[What you should do]
Exactly reproduce all the records, keeping pictures out of the copy.

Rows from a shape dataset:
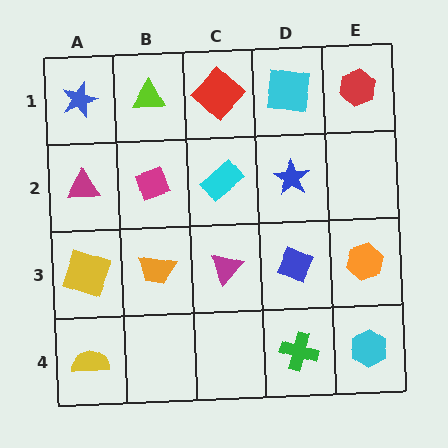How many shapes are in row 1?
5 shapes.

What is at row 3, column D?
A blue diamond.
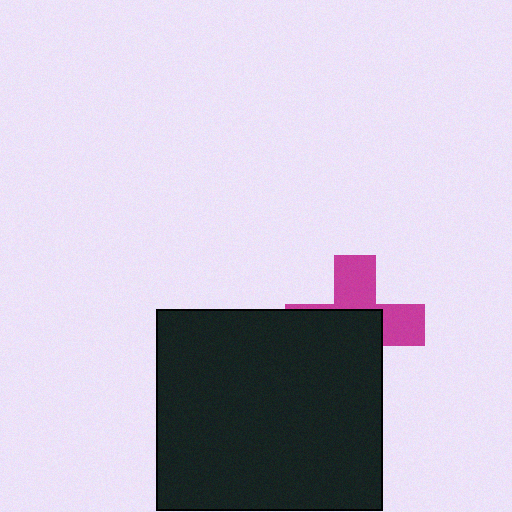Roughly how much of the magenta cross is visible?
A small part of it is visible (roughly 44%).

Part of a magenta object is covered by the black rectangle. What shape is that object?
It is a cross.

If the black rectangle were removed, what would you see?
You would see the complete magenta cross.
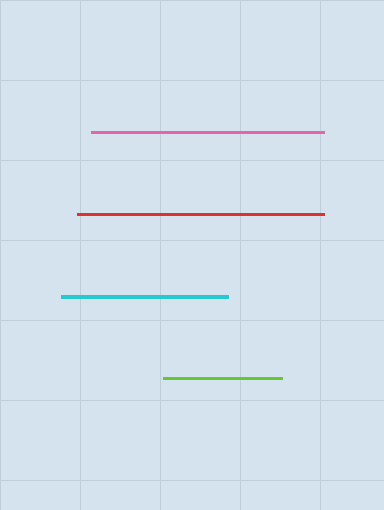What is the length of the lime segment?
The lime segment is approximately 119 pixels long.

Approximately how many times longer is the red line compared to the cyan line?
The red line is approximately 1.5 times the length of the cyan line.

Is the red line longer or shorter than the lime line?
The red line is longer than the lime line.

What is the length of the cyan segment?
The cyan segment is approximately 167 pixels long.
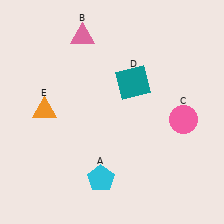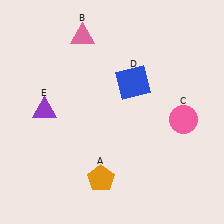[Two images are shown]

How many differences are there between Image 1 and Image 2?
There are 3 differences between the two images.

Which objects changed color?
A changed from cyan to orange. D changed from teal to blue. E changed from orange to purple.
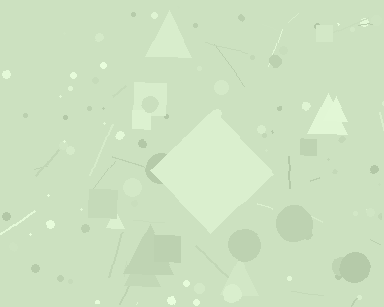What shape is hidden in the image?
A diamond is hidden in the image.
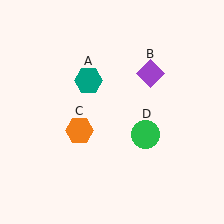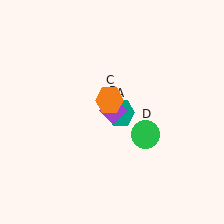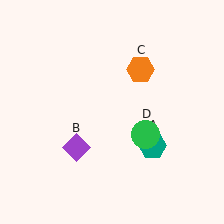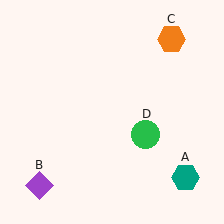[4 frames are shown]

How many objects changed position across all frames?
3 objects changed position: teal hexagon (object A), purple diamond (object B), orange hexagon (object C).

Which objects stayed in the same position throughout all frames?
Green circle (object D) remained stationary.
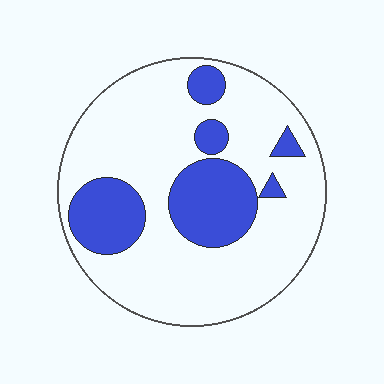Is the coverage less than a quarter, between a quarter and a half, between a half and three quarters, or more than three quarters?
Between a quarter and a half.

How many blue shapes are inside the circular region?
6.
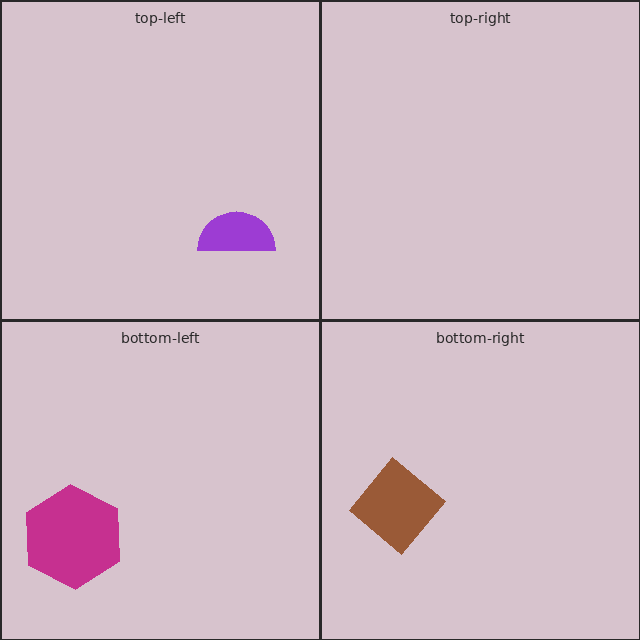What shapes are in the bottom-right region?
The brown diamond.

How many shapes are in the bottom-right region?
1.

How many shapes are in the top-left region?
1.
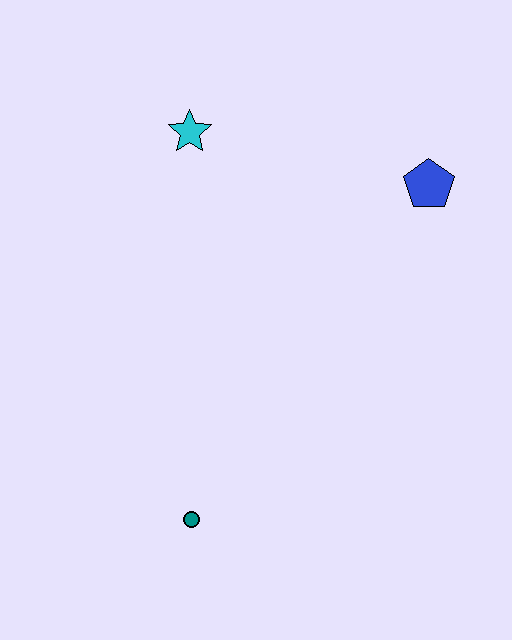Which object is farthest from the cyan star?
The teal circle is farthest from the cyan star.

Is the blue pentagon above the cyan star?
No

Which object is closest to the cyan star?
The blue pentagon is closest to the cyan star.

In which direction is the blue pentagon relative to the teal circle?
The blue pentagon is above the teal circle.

[Answer to this task]
How many shapes are in row 1?
5 shapes.

What is at row 3, column D?
A blue diamond.
Roughly how much of the magenta cross is visible?
A small part of it is visible (roughly 44%).

Part of a magenta object is covered by the black rectangle. What shape is that object?
It is a cross.

If the black rectangle were removed, what would you see?
You would see the complete magenta cross.
What is the length of the lime segment?
The lime segment is approximately 119 pixels long.

Approximately how many times longer is the red line compared to the cyan line?
The red line is approximately 1.5 times the length of the cyan line.

Is the red line longer or shorter than the lime line?
The red line is longer than the lime line.

What is the length of the cyan segment?
The cyan segment is approximately 167 pixels long.
[Two images are shown]

How many differences are there between Image 1 and Image 2?
There are 3 differences between the two images.

Which objects changed color?
A changed from cyan to orange. D changed from teal to blue. E changed from orange to purple.
What shape is hidden in the image?
A diamond is hidden in the image.
[4 frames are shown]

How many objects changed position across all frames?
3 objects changed position: teal hexagon (object A), purple diamond (object B), orange hexagon (object C).

Which objects stayed in the same position throughout all frames?
Green circle (object D) remained stationary.
Is the coverage less than a quarter, between a quarter and a half, between a half and three quarters, or more than three quarters?
Between a quarter and a half.

How many blue shapes are inside the circular region?
6.
What shapes are in the bottom-right region?
The brown diamond.

How many shapes are in the bottom-right region?
1.

How many shapes are in the top-left region?
1.
Which object is farthest from the cyan star?
The teal circle is farthest from the cyan star.

Is the blue pentagon above the cyan star?
No

Which object is closest to the cyan star?
The blue pentagon is closest to the cyan star.

In which direction is the blue pentagon relative to the teal circle?
The blue pentagon is above the teal circle.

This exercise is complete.